» YOUR INSTRUCTIONS:
Copy out every record below with complete accuracy.
★ ★ ★ ★
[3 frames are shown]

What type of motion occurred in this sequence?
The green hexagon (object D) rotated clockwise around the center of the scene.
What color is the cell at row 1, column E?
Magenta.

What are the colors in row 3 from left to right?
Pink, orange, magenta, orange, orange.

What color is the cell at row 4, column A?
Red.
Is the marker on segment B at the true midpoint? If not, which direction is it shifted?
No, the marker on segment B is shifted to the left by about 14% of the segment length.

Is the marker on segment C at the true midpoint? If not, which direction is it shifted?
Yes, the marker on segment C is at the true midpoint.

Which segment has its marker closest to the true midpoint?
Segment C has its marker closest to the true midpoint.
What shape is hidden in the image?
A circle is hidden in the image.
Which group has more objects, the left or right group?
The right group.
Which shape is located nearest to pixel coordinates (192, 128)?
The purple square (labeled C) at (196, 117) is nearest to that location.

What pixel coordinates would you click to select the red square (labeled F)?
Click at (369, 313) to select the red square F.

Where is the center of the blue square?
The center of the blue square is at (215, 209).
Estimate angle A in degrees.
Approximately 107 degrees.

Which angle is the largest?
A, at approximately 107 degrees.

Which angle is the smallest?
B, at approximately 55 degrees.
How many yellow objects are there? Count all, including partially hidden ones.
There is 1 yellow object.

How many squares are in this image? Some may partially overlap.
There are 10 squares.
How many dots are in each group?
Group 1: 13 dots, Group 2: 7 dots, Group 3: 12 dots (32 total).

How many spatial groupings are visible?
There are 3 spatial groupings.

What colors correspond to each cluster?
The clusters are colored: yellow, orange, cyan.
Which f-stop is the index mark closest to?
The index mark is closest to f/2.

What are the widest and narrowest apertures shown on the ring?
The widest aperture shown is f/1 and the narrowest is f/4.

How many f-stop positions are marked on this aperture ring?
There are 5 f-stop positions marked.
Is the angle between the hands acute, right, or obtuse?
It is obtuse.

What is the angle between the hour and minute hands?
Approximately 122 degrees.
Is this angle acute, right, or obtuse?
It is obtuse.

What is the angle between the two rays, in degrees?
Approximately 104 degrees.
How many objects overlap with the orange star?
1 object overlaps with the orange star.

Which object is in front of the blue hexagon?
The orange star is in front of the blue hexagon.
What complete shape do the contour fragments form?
★ ★ ★ ★
» SOLVED PROBLEM:
[3 frames are shown]

What type of motion occurred in this sequence?
The green hexagon (object D) rotated clockwise around the center of the scene.
What color is the cell at row 1, column E?
Magenta.

What are the colors in row 3 from left to right?
Pink, orange, magenta, orange, orange.

What color is the cell at row 4, column A?
Red.
Is the marker on segment B at the true midpoint? If not, which direction is it shifted?
No, the marker on segment B is shifted to the left by about 14% of the segment length.

Is the marker on segment C at the true midpoint? If not, which direction is it shifted?
Yes, the marker on segment C is at the true midpoint.

Which segment has its marker closest to the true midpoint?
Segment C has its marker closest to the true midpoint.
What shape is hidden in the image?
A circle is hidden in the image.
Which group has more objects, the left or right group?
The right group.
Which shape is located nearest to pixel coordinates (192, 128)?
The purple square (labeled C) at (196, 117) is nearest to that location.

What pixel coordinates would you click to select the red square (labeled F)?
Click at (369, 313) to select the red square F.

Where is the center of the blue square?
The center of the blue square is at (215, 209).
Estimate angle A in degrees.
Approximately 107 degrees.

Which angle is the largest?
A, at approximately 107 degrees.

Which angle is the smallest?
B, at approximately 55 degrees.
How many yellow objects are there? Count all, including partially hidden ones.
There is 1 yellow object.

How many squares are in this image? Some may partially overlap.
There are 10 squares.
How many dots are in each group?
Group 1: 13 dots, Group 2: 7 dots, Group 3: 12 dots (32 total).

How many spatial groupings are visible?
There are 3 spatial groupings.

What colors correspond to each cluster?
The clusters are colored: yellow, orange, cyan.
Which f-stop is the index mark closest to?
The index mark is closest to f/2.

What are the widest and narrowest apertures shown on the ring?
The widest aperture shown is f/1 and the narrowest is f/4.

How many f-stop positions are marked on this aperture ring?
There are 5 f-stop positions marked.
Is the angle between the hands acute, right, or obtuse?
It is obtuse.

What is the angle between the hour and minute hands?
Approximately 122 degrees.
Is this angle acute, right, or obtuse?
It is obtuse.

What is the angle between the two rays, in degrees?
Approximately 104 degrees.
How many objects overlap with the orange star?
1 object overlaps with the orange star.

Which object is in front of the blue hexagon?
The orange star is in front of the blue hexagon.
What complete shape do the contour fragments form?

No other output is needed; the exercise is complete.